> **Aim**
Would it be possible to write out each entry below exactly, without the pictures?

> **Dataset items about geometric figures**
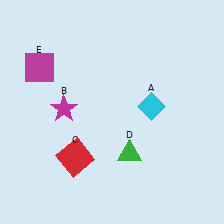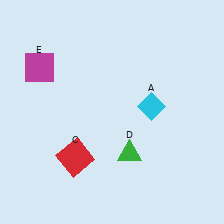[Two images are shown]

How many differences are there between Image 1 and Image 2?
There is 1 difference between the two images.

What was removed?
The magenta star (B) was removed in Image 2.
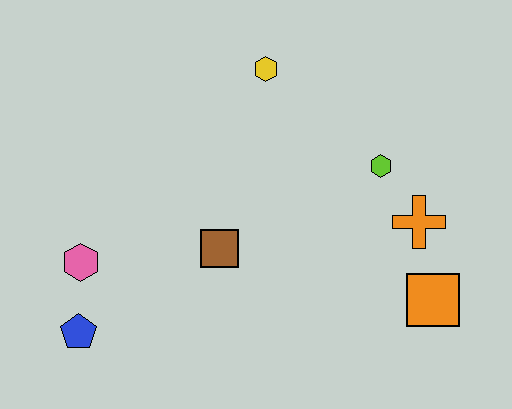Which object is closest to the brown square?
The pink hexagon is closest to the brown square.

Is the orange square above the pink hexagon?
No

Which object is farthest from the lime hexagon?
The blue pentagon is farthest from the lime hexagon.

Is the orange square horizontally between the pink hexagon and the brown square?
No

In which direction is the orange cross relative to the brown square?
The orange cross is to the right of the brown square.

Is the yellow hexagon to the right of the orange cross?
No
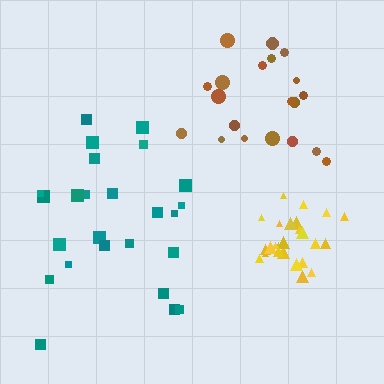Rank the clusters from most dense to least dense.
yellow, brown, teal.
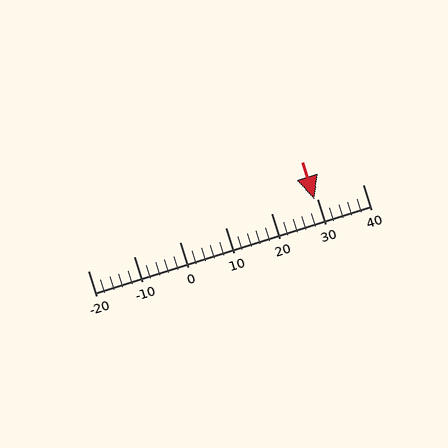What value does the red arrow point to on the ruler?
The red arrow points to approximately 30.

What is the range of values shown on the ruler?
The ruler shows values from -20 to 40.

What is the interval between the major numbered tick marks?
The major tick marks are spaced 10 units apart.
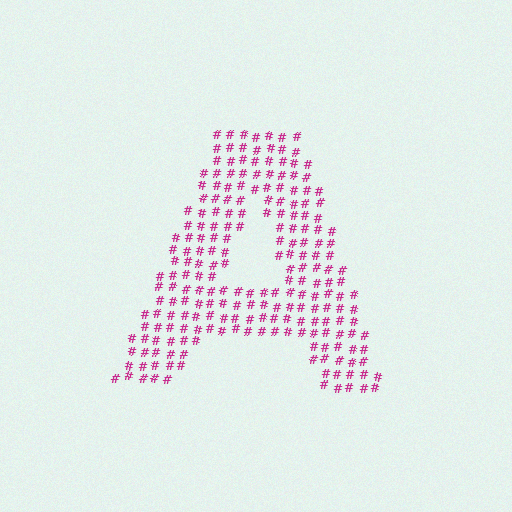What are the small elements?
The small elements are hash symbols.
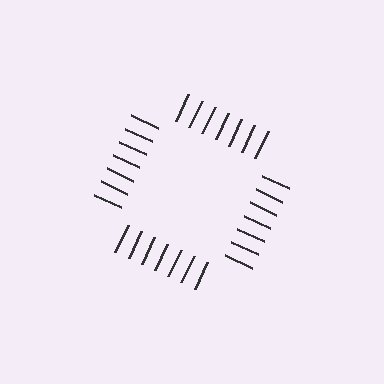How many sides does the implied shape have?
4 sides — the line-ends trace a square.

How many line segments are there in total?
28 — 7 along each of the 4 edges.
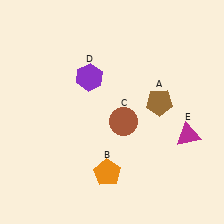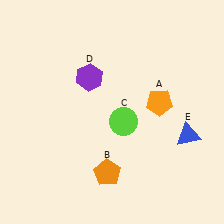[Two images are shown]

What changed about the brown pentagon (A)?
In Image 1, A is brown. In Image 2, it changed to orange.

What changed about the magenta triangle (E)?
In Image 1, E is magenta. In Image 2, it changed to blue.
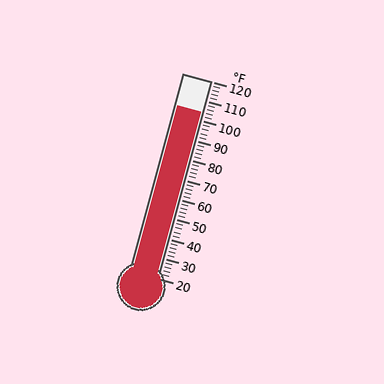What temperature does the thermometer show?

> **Solution to the exercise**
[Two images are shown]

How many differences are there between Image 1 and Image 2?
There is 1 difference between the two images.

What was removed?
The magenta star (B) was removed in Image 2.
Which object is closest to the brown square?
The pink hexagon is closest to the brown square.

Is the orange square above the pink hexagon?
No

Which object is farthest from the lime hexagon?
The blue pentagon is farthest from the lime hexagon.

Is the orange square horizontally between the pink hexagon and the brown square?
No

In which direction is the orange cross relative to the brown square?
The orange cross is to the right of the brown square.

Is the yellow hexagon to the right of the orange cross?
No
Rank the clusters from most dense to least dense.
yellow, brown, teal.
What value does the red arrow point to on the ruler?
The red arrow points to approximately 30.

What is the range of values shown on the ruler?
The ruler shows values from -20 to 40.

What is the interval between the major numbered tick marks?
The major tick marks are spaced 10 units apart.
What are the small elements?
The small elements are hash symbols.
How many sides does the implied shape have?
4 sides — the line-ends trace a square.

How many line segments are there in total?
28 — 7 along each of the 4 edges.
[Two images are shown]

What changed about the brown pentagon (A)?
In Image 1, A is brown. In Image 2, it changed to orange.

What changed about the magenta triangle (E)?
In Image 1, E is magenta. In Image 2, it changed to blue.
What temperature does the thermometer show?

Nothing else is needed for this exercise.